-- EXERCISE DATA start --

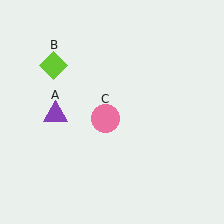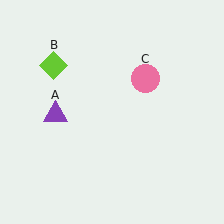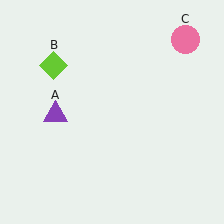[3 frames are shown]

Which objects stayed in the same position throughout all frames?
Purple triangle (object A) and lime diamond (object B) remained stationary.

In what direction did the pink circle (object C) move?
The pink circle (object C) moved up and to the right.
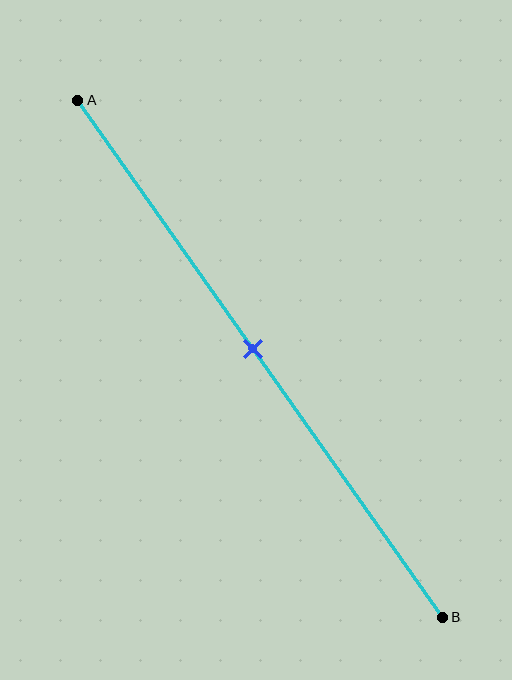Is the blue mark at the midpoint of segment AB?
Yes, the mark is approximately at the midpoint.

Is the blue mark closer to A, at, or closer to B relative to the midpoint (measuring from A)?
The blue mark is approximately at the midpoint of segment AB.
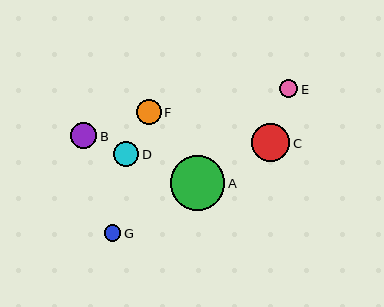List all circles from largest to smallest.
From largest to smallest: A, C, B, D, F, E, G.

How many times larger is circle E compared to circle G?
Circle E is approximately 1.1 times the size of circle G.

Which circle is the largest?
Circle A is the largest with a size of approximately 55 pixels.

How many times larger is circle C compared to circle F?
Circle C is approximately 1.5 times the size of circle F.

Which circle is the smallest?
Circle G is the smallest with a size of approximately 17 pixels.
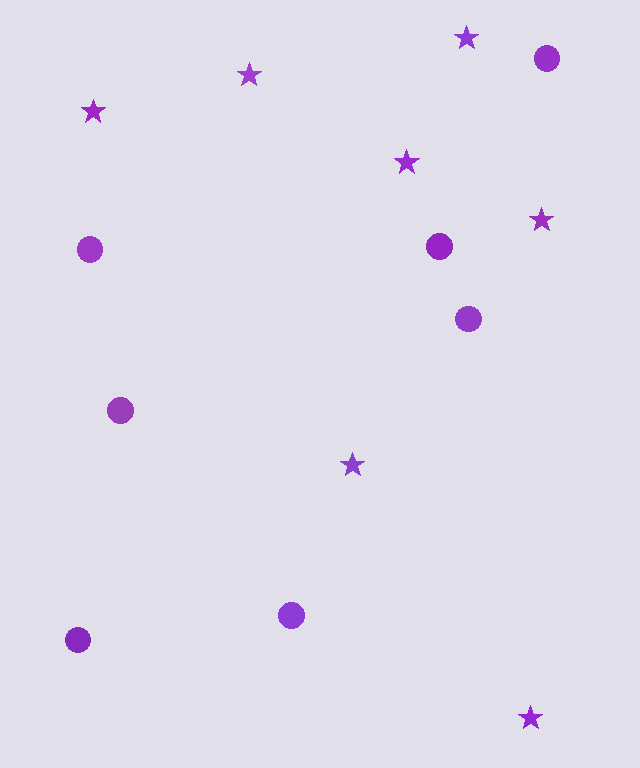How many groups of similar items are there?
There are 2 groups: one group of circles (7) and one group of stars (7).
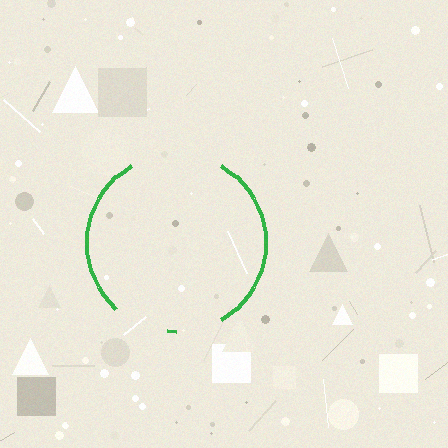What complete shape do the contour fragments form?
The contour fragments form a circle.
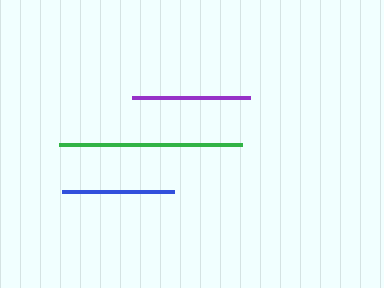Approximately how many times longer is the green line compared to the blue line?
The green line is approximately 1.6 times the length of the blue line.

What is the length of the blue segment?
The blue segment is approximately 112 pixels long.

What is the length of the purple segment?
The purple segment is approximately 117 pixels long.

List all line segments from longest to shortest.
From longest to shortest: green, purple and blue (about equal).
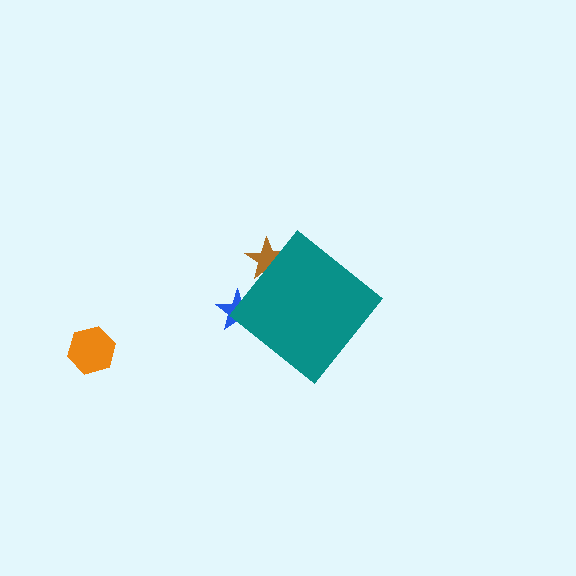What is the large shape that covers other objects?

-- EXERCISE DATA end --

# TASK
Give every line above again exactly, with no pictures.

# SOLUTION TO THIS EXERCISE
[3 frames are shown]

Which objects stayed in the same position throughout all frames?
Purple triangle (object A) and lime diamond (object B) remained stationary.

In what direction did the pink circle (object C) move?
The pink circle (object C) moved up and to the right.
Is the blue mark at the midpoint of segment AB?
Yes, the mark is approximately at the midpoint.

Is the blue mark closer to A, at, or closer to B relative to the midpoint (measuring from A)?
The blue mark is approximately at the midpoint of segment AB.
List all circles from largest to smallest.
From largest to smallest: A, C, B, D, F, E, G.

How many times larger is circle E compared to circle G?
Circle E is approximately 1.1 times the size of circle G.

Which circle is the largest?
Circle A is the largest with a size of approximately 55 pixels.

How many times larger is circle C compared to circle F?
Circle C is approximately 1.5 times the size of circle F.

Which circle is the smallest?
Circle G is the smallest with a size of approximately 17 pixels.
How many groups of similar items are there?
There are 2 groups: one group of circles (7) and one group of stars (7).
What complete shape do the contour fragments form?
The contour fragments form a circle.
Approximately how many times longer is the green line compared to the blue line?
The green line is approximately 1.6 times the length of the blue line.

What is the length of the blue segment?
The blue segment is approximately 112 pixels long.

What is the length of the purple segment?
The purple segment is approximately 117 pixels long.

List all line segments from longest to shortest.
From longest to shortest: green, purple and blue (about equal).
What is the large shape that covers other objects?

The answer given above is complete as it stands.